Copy exactly, and only, the lines between the line holding "What was removed?" and the line holding "Which option (A, B, or", inclusive; skip the pictures.

Shape question data
BEGIN

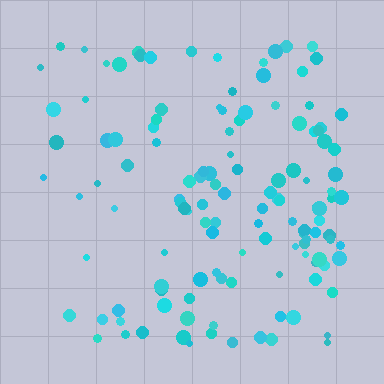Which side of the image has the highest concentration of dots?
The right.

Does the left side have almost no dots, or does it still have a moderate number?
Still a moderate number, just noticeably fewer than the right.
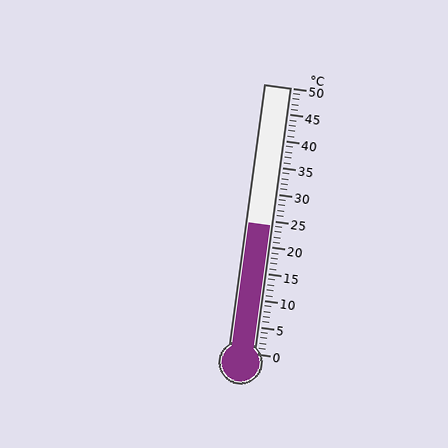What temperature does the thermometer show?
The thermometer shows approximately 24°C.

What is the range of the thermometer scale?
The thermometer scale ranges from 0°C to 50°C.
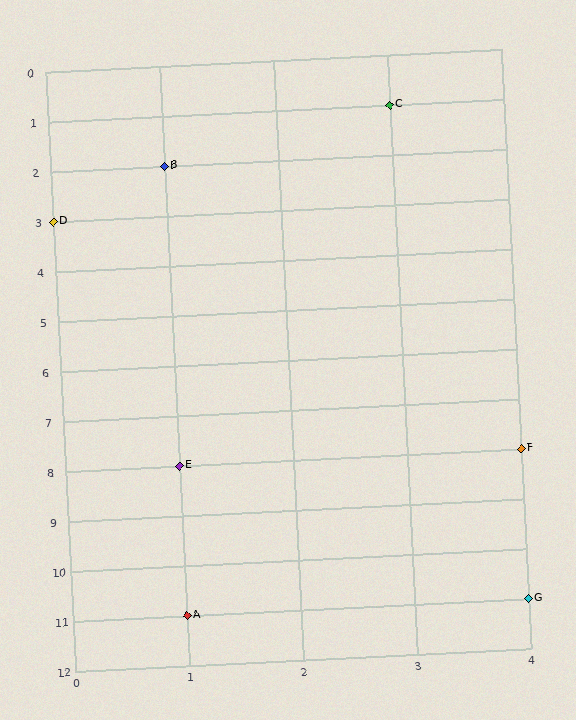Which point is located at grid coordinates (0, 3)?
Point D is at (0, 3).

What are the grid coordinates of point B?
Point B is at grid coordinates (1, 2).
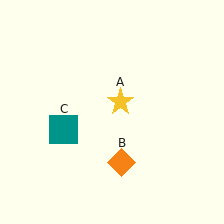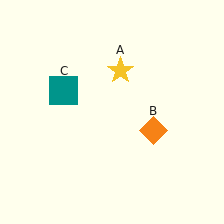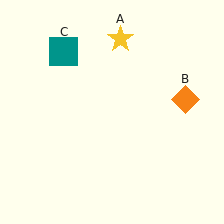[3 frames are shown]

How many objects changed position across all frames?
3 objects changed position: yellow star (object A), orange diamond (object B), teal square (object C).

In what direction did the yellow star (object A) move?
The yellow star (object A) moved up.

END
BEGIN

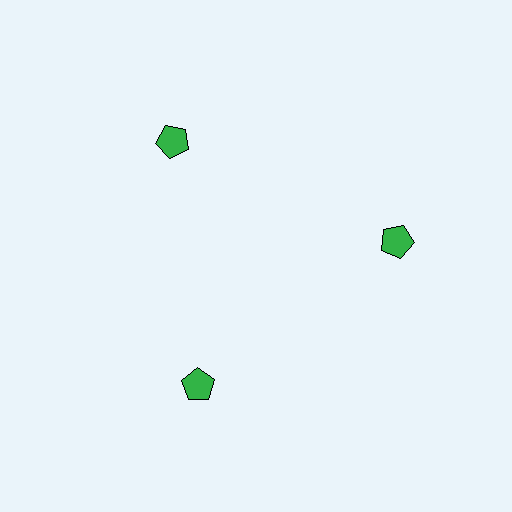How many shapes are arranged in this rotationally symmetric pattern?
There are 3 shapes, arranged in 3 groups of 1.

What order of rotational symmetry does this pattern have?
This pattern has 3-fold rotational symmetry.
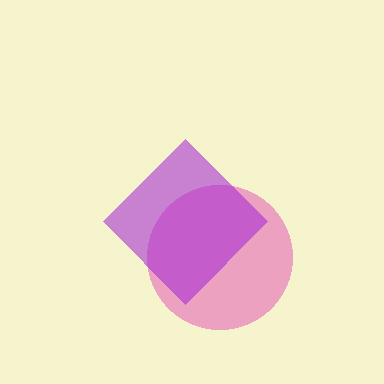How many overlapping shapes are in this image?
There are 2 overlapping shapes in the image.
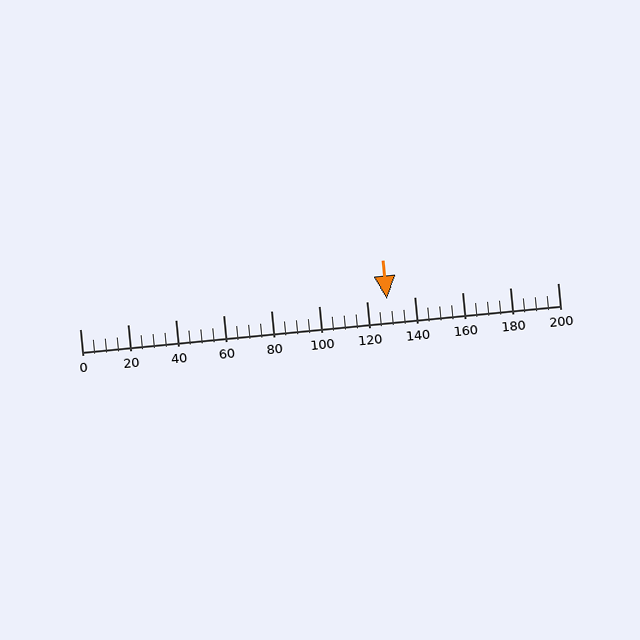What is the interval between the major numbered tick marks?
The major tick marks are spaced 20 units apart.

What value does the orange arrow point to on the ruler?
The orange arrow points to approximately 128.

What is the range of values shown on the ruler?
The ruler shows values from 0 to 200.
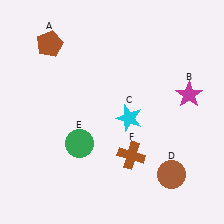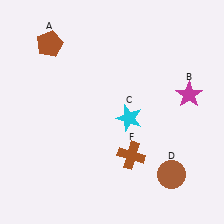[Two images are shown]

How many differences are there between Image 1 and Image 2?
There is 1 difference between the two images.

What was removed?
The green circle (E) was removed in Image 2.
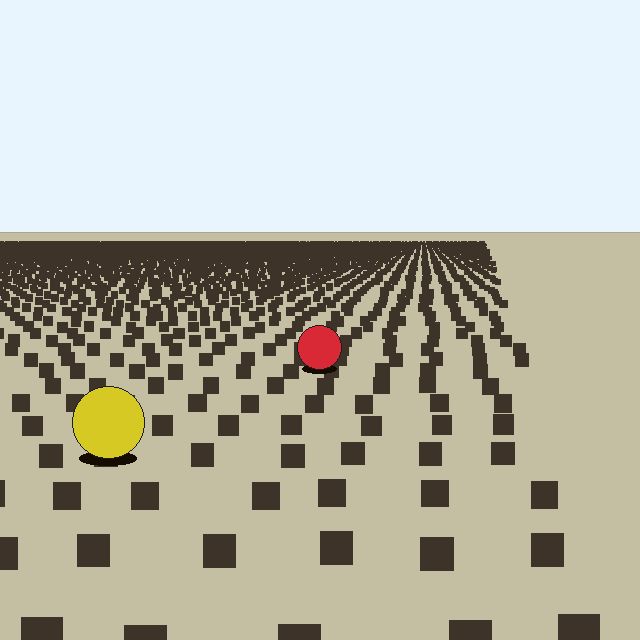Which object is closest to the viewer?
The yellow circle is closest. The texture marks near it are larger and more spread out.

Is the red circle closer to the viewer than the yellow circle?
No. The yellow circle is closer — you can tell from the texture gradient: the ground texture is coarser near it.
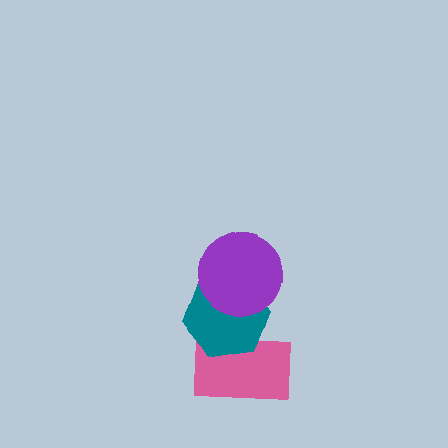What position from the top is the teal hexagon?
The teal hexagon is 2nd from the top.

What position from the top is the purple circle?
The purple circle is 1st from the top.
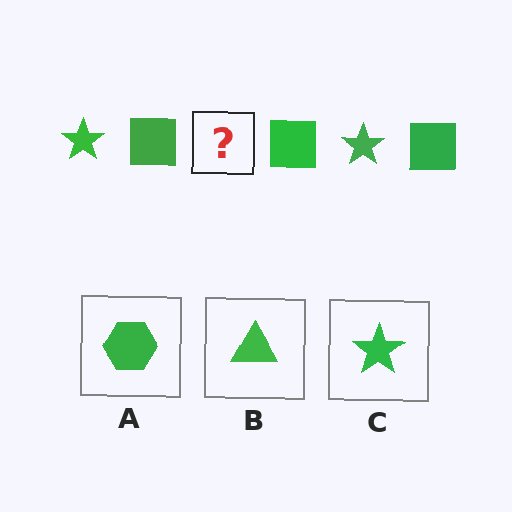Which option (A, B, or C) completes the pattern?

END
BEGIN

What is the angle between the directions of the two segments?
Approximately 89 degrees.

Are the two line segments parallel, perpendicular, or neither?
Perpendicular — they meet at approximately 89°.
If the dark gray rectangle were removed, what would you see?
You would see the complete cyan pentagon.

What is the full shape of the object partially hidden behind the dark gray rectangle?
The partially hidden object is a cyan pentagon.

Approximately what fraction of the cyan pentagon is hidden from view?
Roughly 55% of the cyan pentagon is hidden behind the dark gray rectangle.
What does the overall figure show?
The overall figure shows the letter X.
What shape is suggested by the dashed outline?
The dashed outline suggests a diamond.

END

Answer below
What was removed?
The green circle (E) was removed in Image 2.
Which object is closest to the viewer?
The yellow circle is closest. The texture marks near it are larger and more spread out.

Is the red circle closer to the viewer than the yellow circle?
No. The yellow circle is closer — you can tell from the texture gradient: the ground texture is coarser near it.
What position from the top is the teal hexagon?
The teal hexagon is 2nd from the top.

What position from the top is the purple circle?
The purple circle is 1st from the top.
Which option (A, B, or C) completes the pattern?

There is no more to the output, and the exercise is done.